» **PROMPT**: With the pictures omitted, write out the entries that follow exactly as they stand.
%%
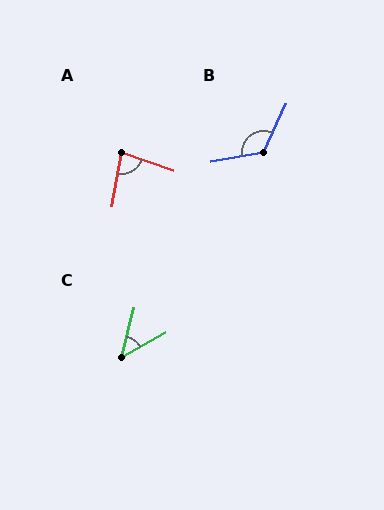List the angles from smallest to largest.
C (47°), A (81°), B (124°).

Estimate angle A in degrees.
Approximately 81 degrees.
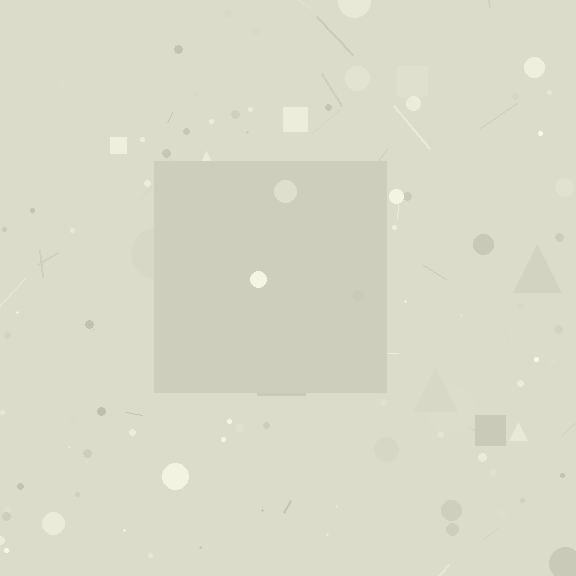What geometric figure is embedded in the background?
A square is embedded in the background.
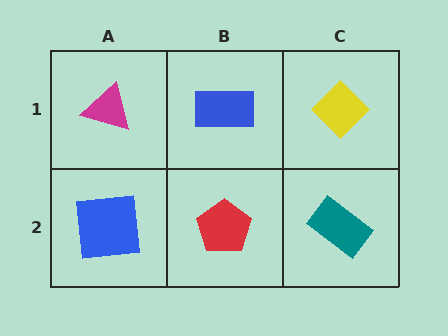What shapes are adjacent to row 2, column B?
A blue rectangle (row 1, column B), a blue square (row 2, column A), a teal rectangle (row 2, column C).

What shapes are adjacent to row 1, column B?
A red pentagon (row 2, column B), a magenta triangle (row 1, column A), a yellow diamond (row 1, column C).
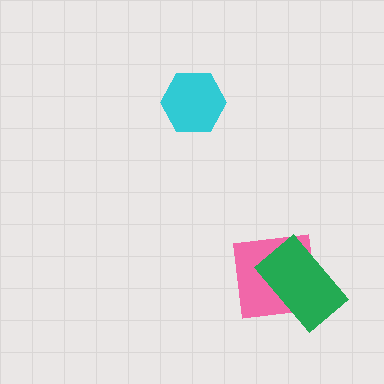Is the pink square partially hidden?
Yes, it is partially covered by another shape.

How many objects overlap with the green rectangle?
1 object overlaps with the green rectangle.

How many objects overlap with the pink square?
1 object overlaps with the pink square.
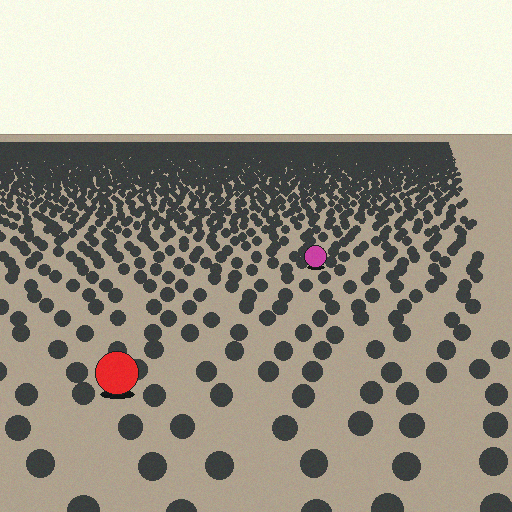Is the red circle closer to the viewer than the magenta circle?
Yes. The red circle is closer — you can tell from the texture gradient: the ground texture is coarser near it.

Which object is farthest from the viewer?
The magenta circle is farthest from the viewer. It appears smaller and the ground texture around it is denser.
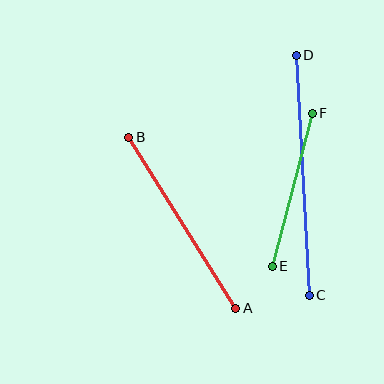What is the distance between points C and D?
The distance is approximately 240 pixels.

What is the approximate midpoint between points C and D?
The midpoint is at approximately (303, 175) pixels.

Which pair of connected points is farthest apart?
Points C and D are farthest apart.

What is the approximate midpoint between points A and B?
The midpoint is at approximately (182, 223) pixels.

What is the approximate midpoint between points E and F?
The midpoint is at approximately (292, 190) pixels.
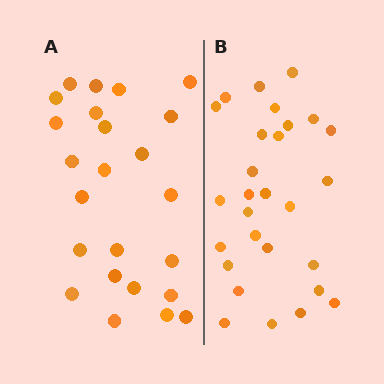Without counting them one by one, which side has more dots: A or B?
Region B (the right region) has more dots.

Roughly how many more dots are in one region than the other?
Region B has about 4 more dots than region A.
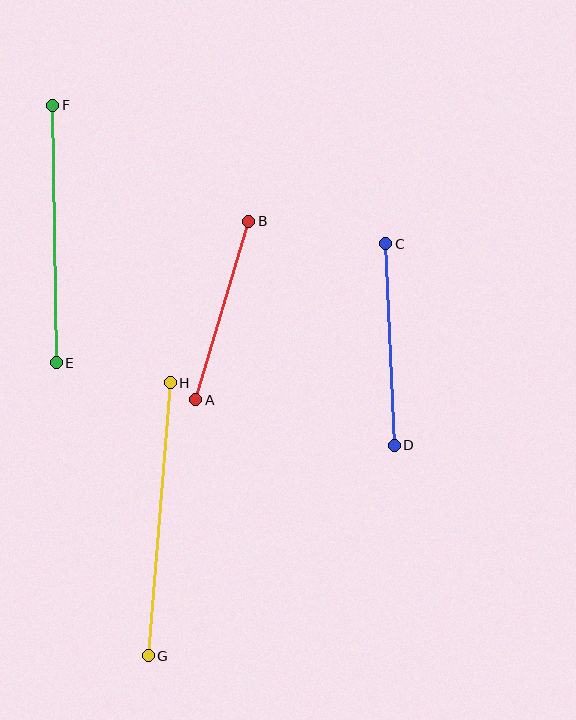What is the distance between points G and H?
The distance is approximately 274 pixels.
%%
» **ANSWER TO THIS EXERCISE**:
List the angles from smallest to largest.
C (47°), A (81°), B (124°).

Estimate angle A in degrees.
Approximately 81 degrees.
What geometric figure is embedded in the background?
A square is embedded in the background.
What shapes are adjacent to row 2, column B?
A blue rectangle (row 1, column B), a blue square (row 2, column A), a teal rectangle (row 2, column C).

What shapes are adjacent to row 1, column B?
A red pentagon (row 2, column B), a magenta triangle (row 1, column A), a yellow diamond (row 1, column C).
Is the pink square partially hidden?
Yes, it is partially covered by another shape.

How many objects overlap with the green rectangle?
1 object overlaps with the green rectangle.

How many objects overlap with the pink square?
1 object overlaps with the pink square.
Is the red circle closer to the viewer than the magenta circle?
Yes. The red circle is closer — you can tell from the texture gradient: the ground texture is coarser near it.

Which object is farthest from the viewer?
The magenta circle is farthest from the viewer. It appears smaller and the ground texture around it is denser.
What is the distance between points C and D?
The distance is approximately 240 pixels.

What is the approximate midpoint between points C and D?
The midpoint is at approximately (303, 175) pixels.

Which pair of connected points is farthest apart?
Points C and D are farthest apart.

What is the approximate midpoint between points A and B?
The midpoint is at approximately (182, 223) pixels.

What is the approximate midpoint between points E and F?
The midpoint is at approximately (292, 190) pixels.
Without counting them one by one, which side has more dots: A or B?
Region B (the right region) has more dots.

Roughly how many more dots are in one region than the other?
Region B has about 4 more dots than region A.
What is the distance between points G and H?
The distance is approximately 274 pixels.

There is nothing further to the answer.